▼
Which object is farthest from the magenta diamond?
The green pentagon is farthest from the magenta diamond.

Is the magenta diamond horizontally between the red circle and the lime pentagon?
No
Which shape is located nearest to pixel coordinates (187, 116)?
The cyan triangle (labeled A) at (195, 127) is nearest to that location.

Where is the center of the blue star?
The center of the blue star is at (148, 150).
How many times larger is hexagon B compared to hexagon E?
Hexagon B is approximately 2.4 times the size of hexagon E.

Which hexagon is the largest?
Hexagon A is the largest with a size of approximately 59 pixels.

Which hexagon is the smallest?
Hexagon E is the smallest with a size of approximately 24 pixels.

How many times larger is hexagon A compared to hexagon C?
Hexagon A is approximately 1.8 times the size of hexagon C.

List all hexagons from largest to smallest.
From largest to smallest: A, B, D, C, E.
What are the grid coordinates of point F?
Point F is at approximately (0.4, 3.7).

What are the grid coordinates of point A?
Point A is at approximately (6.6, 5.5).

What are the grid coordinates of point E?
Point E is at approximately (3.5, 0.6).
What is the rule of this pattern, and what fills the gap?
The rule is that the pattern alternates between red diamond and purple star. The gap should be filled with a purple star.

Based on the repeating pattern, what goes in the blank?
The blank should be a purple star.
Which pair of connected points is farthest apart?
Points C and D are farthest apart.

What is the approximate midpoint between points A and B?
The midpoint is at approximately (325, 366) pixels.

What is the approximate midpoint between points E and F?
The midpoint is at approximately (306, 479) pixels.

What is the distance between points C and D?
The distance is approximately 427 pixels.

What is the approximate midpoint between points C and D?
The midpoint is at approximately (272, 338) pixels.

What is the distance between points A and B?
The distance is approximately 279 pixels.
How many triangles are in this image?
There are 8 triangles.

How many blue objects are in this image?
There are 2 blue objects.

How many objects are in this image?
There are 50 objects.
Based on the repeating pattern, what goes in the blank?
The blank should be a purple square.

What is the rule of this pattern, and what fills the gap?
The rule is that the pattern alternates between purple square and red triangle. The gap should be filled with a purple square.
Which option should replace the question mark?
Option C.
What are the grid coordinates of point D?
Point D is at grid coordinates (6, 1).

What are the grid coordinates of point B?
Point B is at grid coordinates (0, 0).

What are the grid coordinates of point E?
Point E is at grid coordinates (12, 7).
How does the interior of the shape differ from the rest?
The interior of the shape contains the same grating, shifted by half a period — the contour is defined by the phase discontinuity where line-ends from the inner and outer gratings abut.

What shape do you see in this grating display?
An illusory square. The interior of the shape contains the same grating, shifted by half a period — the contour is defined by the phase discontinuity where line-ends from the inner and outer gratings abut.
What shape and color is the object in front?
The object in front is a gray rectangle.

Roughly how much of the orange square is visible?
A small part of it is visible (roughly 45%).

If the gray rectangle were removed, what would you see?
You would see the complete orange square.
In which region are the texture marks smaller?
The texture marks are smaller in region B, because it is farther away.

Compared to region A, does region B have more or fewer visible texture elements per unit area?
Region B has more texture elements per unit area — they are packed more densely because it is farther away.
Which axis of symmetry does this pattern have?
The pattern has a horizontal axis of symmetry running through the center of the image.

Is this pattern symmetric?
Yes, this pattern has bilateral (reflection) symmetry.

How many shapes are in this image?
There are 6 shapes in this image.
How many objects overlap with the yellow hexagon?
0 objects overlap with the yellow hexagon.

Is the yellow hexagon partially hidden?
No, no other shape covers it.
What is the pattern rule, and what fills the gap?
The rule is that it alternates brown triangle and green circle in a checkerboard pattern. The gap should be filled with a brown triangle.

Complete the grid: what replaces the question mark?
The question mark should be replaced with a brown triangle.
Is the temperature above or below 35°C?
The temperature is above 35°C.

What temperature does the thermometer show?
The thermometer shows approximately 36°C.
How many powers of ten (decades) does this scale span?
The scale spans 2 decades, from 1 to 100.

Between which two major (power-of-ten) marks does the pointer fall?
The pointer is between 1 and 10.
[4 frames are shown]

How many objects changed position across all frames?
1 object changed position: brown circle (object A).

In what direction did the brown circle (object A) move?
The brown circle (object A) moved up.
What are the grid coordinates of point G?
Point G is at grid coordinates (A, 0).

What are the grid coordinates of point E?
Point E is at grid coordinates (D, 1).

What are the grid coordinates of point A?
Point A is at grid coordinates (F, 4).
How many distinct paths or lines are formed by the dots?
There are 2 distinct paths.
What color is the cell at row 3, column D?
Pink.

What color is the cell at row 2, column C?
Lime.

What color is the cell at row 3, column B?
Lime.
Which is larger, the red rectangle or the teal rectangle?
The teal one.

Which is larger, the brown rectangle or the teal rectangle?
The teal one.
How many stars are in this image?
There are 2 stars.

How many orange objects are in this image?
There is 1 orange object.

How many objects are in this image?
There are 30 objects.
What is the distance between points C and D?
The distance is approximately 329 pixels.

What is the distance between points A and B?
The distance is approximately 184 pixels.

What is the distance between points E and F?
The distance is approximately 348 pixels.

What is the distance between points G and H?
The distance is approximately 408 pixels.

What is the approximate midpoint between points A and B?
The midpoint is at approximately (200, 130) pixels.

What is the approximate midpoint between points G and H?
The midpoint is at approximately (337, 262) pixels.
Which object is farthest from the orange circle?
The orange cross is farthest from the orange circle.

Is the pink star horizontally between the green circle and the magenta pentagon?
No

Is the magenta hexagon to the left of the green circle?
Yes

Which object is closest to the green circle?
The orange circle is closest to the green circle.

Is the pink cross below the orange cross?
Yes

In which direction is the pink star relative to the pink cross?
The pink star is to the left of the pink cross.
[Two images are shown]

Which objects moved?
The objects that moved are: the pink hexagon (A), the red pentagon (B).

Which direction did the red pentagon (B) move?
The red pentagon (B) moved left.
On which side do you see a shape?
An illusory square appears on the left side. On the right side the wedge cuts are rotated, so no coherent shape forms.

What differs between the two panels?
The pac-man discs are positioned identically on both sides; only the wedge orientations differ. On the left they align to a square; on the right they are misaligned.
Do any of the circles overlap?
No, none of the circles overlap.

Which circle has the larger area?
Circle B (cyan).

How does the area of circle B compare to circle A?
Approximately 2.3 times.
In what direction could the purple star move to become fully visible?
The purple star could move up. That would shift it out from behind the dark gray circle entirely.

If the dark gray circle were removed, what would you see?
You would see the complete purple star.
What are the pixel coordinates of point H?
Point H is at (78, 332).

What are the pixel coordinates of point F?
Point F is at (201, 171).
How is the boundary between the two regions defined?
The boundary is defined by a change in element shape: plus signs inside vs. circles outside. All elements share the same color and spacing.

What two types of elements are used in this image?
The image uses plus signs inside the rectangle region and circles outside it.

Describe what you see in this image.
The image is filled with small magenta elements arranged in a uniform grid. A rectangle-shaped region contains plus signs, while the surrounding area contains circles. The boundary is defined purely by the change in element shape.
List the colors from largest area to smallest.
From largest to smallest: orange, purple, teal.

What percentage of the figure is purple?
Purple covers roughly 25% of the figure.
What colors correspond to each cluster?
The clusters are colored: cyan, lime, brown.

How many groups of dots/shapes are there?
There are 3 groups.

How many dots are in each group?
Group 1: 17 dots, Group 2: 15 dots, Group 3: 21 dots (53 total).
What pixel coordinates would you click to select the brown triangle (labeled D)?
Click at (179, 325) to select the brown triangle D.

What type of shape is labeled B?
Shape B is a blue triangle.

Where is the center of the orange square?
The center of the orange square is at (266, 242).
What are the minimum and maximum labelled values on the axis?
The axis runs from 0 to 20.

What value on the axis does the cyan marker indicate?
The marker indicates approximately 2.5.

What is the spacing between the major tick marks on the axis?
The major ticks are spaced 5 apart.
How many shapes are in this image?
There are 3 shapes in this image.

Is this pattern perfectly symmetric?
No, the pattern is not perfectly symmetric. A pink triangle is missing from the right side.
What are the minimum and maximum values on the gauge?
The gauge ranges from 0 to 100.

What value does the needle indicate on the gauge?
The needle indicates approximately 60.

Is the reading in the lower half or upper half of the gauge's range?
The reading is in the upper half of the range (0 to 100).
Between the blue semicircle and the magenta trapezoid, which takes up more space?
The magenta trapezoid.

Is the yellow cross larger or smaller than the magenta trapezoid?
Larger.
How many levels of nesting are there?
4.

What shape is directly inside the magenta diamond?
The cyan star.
▲
Among the lines of the data, identify those with the word "shown". Copy each of them.

[4 frames are shown]
[Two images are shown]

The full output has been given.